Quote the records below in full, exactly as given, with the images taken out.

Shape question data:
* start *
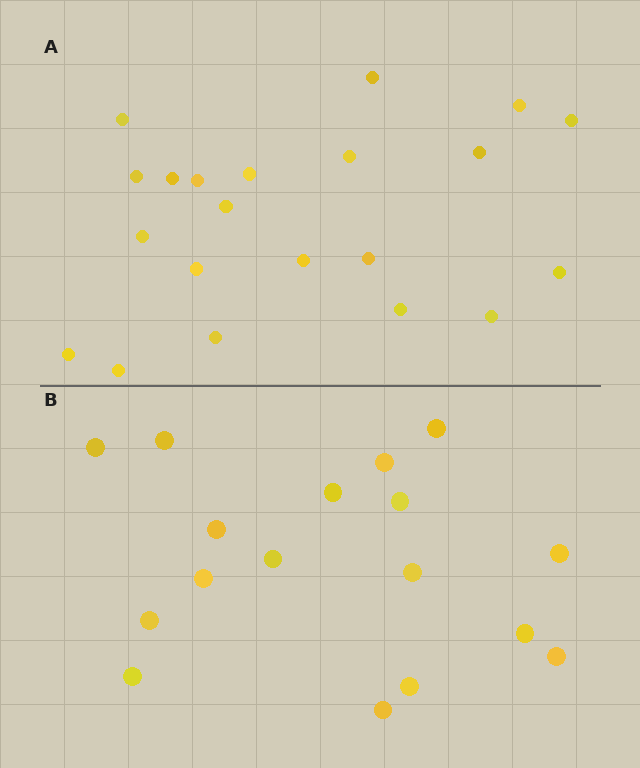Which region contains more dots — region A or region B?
Region A (the top region) has more dots.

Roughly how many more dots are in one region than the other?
Region A has about 4 more dots than region B.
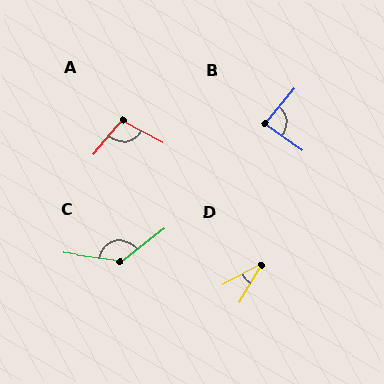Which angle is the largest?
C, at approximately 135 degrees.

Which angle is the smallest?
D, at approximately 32 degrees.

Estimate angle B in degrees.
Approximately 85 degrees.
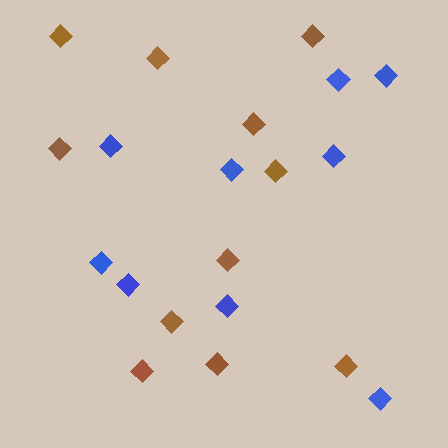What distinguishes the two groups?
There are 2 groups: one group of brown diamonds (11) and one group of blue diamonds (9).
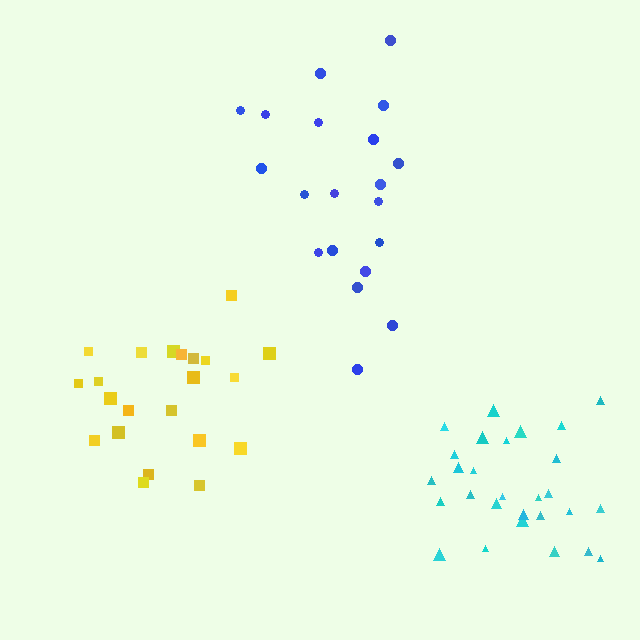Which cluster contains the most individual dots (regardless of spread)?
Cyan (28).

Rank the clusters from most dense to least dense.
cyan, yellow, blue.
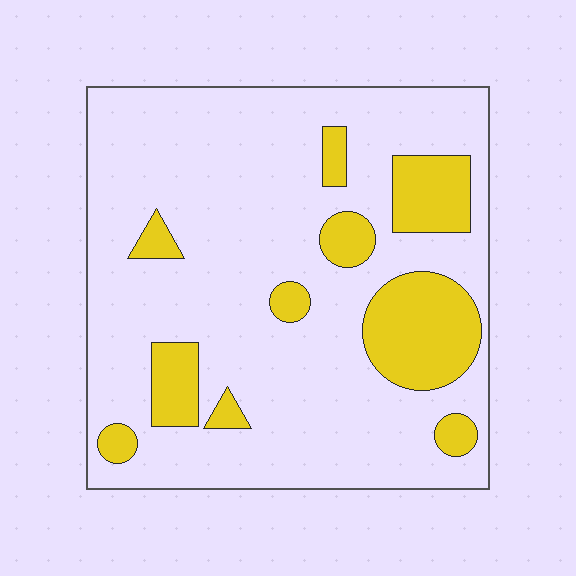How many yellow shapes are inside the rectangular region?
* end *
- Exercise result:
Which region contains more dots — region A or region B?
Region A (the top region) has more dots.

Roughly how many more dots are in one region than the other?
Region A has about 4 more dots than region B.
Which angle is the largest?
C, at approximately 135 degrees.

Which angle is the smallest?
D, at approximately 32 degrees.

Estimate angle B in degrees.
Approximately 85 degrees.
What distinguishes the two groups?
There are 2 groups: one group of brown diamonds (11) and one group of blue diamonds (9).
Which cluster contains the most individual dots (regardless of spread)?
Cyan (28).

Rank the clusters from most dense to least dense.
cyan, yellow, blue.
How many yellow shapes are inside the rectangular region?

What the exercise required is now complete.